INSTRUCTIONS FOR THE TASK
Leaving all pictures aside, write out the records below precisely as given.

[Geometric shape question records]
Start of Block

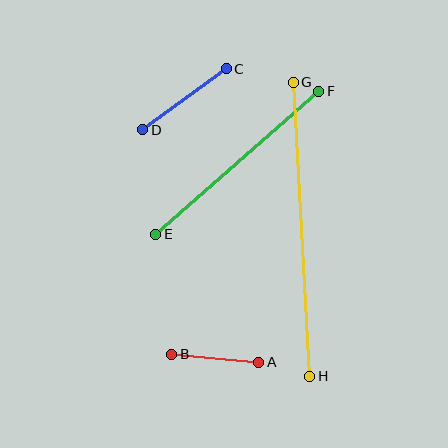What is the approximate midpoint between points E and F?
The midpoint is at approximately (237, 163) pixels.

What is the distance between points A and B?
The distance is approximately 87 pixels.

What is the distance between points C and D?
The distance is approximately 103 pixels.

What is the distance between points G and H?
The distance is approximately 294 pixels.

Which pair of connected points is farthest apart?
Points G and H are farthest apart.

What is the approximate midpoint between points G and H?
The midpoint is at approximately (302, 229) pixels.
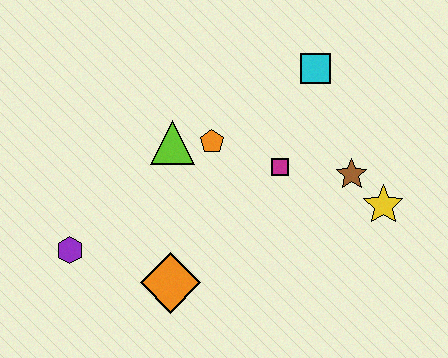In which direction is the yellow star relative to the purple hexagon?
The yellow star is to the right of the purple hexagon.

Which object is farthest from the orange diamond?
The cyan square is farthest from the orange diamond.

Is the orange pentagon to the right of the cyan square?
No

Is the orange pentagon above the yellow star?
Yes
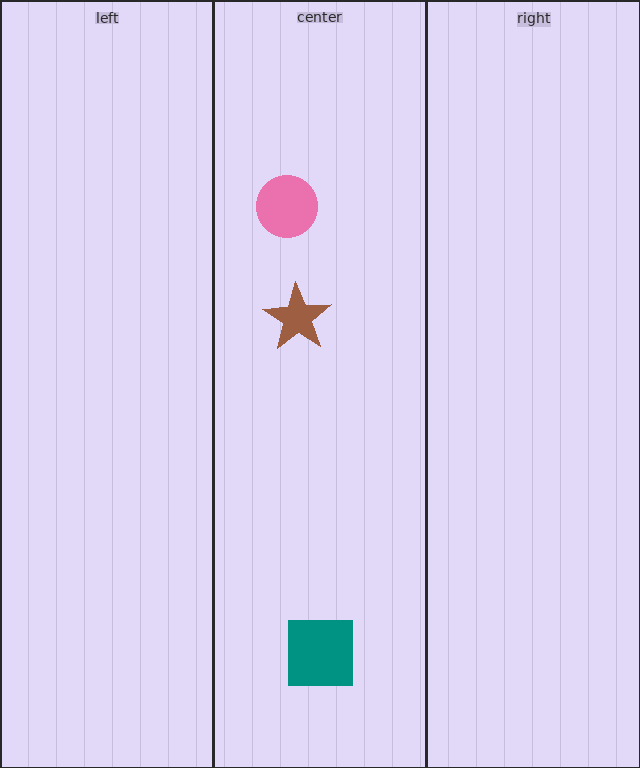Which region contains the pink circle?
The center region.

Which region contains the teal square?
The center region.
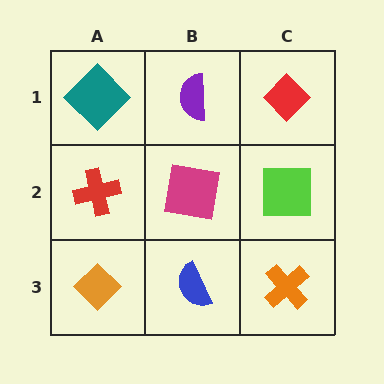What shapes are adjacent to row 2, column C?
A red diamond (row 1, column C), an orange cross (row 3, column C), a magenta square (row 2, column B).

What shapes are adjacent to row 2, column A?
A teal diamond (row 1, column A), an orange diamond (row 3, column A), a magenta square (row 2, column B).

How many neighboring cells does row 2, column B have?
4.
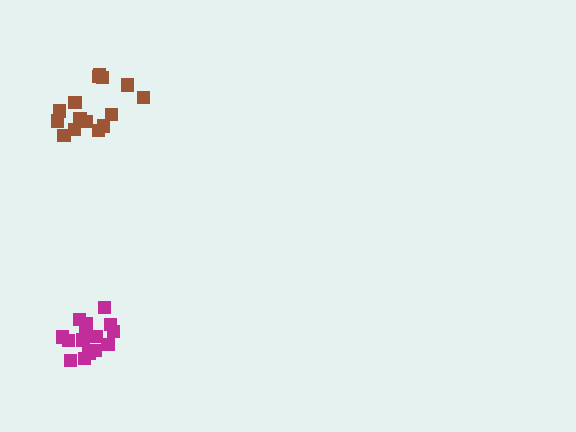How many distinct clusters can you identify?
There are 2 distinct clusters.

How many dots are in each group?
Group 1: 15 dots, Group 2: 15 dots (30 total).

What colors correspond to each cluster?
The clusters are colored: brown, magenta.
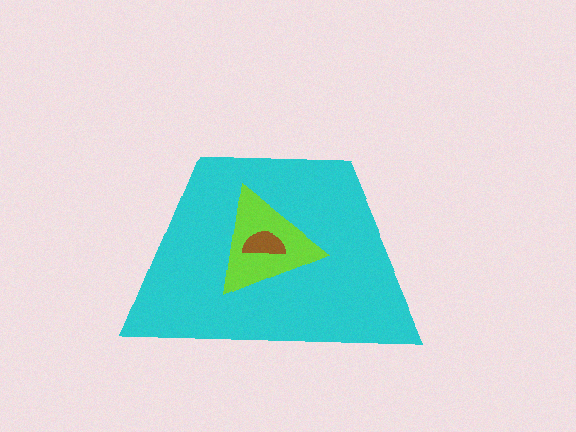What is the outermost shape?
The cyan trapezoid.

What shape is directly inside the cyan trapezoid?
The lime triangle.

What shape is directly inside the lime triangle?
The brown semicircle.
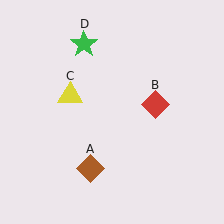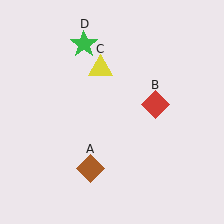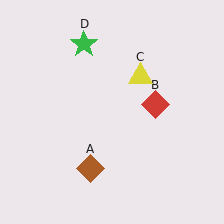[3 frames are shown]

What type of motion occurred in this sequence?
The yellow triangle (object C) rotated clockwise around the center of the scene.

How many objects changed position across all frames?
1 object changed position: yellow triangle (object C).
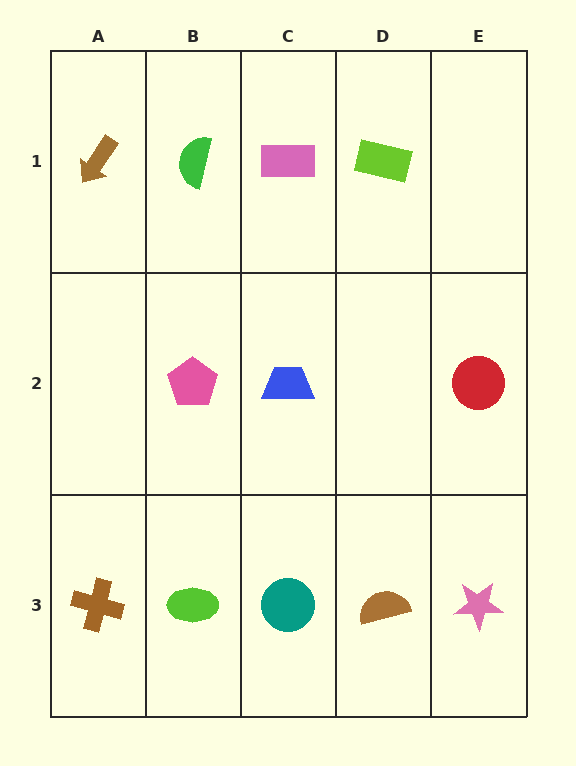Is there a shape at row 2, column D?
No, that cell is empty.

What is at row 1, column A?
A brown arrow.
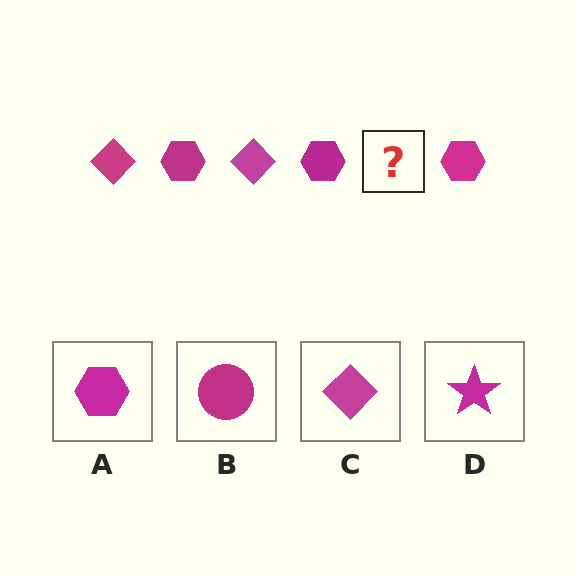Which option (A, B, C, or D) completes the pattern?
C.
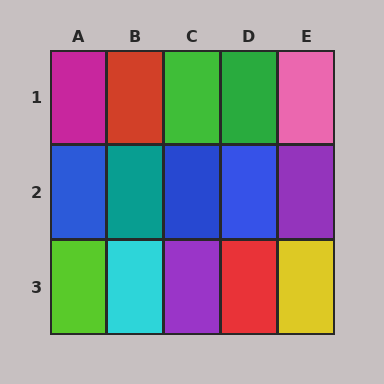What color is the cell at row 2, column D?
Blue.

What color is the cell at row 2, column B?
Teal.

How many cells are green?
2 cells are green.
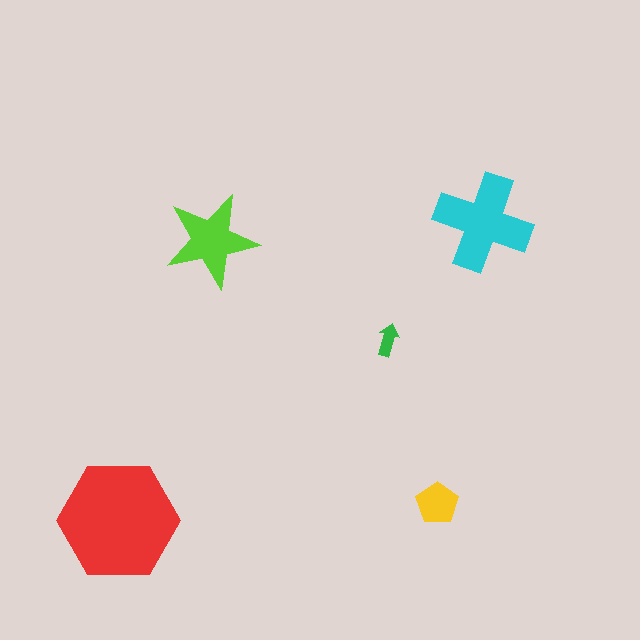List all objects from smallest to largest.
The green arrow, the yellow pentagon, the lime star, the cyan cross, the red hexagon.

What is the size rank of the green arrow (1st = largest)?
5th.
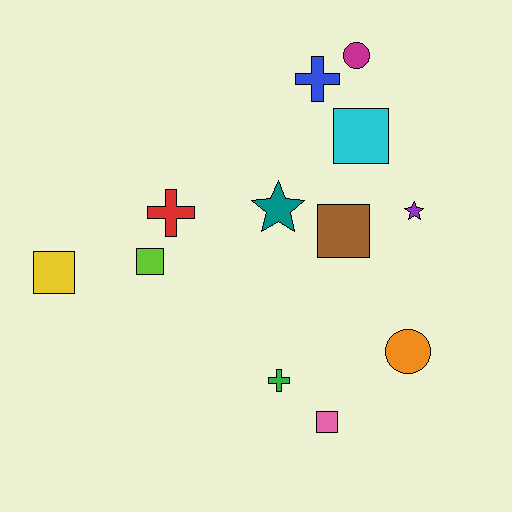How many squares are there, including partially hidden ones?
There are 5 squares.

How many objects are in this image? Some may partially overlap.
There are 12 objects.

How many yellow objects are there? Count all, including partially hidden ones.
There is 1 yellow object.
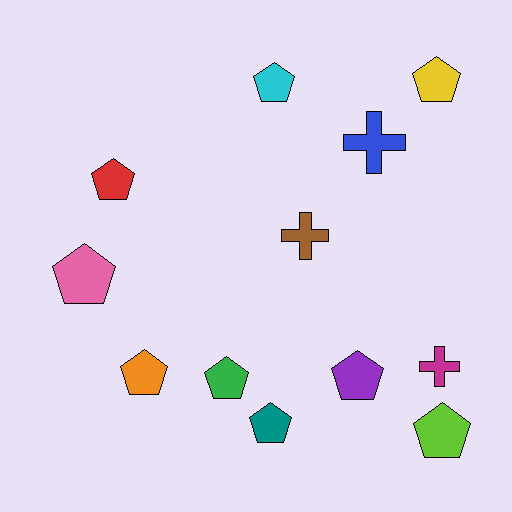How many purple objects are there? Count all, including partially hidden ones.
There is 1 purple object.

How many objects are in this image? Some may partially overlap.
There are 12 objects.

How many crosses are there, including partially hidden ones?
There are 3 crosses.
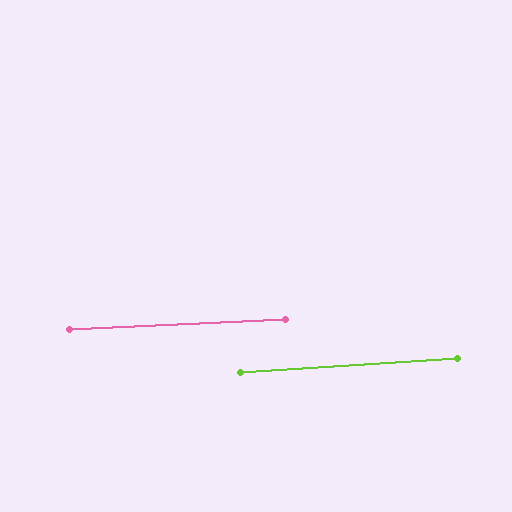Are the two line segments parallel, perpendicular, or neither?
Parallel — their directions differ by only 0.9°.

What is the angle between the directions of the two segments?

End of Block

RESPONSE TO THE TASK
What is the approximate midpoint between points E and F?
The midpoint is at approximately (237, 163) pixels.

What is the distance between points A and B?
The distance is approximately 87 pixels.

What is the distance between points C and D?
The distance is approximately 103 pixels.

What is the distance between points G and H?
The distance is approximately 294 pixels.

Which pair of connected points is farthest apart?
Points G and H are farthest apart.

What is the approximate midpoint between points G and H?
The midpoint is at approximately (302, 229) pixels.
In which direction is the yellow star relative to the purple hexagon?
The yellow star is to the right of the purple hexagon.

Which object is farthest from the orange diamond?
The cyan square is farthest from the orange diamond.

Is the orange pentagon to the right of the cyan square?
No

Is the orange pentagon above the yellow star?
Yes
Which region contains the pink circle?
The center region.

Which region contains the teal square?
The center region.
What shapes are adjacent to row 2, column C?
A red diamond (row 1, column C), an orange cross (row 3, column C), a magenta square (row 2, column B).

What shapes are adjacent to row 2, column A?
A teal diamond (row 1, column A), an orange diamond (row 3, column A), a magenta square (row 2, column B).

How many neighboring cells does row 2, column B have?
4.
How many distinct clusters can you identify?
There are 2 distinct clusters.

How many dots are in each group?
Group 1: 15 dots, Group 2: 15 dots (30 total).

What colors correspond to each cluster?
The clusters are colored: brown, magenta.
What is the outermost shape?
The cyan trapezoid.

What shape is directly inside the cyan trapezoid?
The lime triangle.

What shape is directly inside the lime triangle?
The brown semicircle.
[3 frames are shown]

What type of motion occurred in this sequence?
The yellow triangle (object C) rotated clockwise around the center of the scene.

How many objects changed position across all frames?
1 object changed position: yellow triangle (object C).
Is there a shape at row 2, column D?
No, that cell is empty.

What is at row 1, column A?
A brown arrow.
Which option (A, B, C, or D) completes the pattern?
C.
What color is the cell at row 2, column D?
Blue.

What color is the cell at row 2, column B?
Teal.

How many cells are green?
2 cells are green.
List all objects from smallest to largest.
The green arrow, the yellow pentagon, the lime star, the cyan cross, the red hexagon.

What is the size rank of the green arrow (1st = largest)?
5th.
How many squares are there, including partially hidden ones?
There are 5 squares.

How many objects are in this image? Some may partially overlap.
There are 12 objects.

How many yellow objects are there? Count all, including partially hidden ones.
There is 1 yellow object.
How many purple objects are there? Count all, including partially hidden ones.
There is 1 purple object.

How many objects are in this image? Some may partially overlap.
There are 12 objects.

How many crosses are there, including partially hidden ones?
There are 3 crosses.
Are the two line segments parallel, perpendicular, or neither?
Parallel — their directions differ by only 0.9°.

What is the angle between the directions of the two segments?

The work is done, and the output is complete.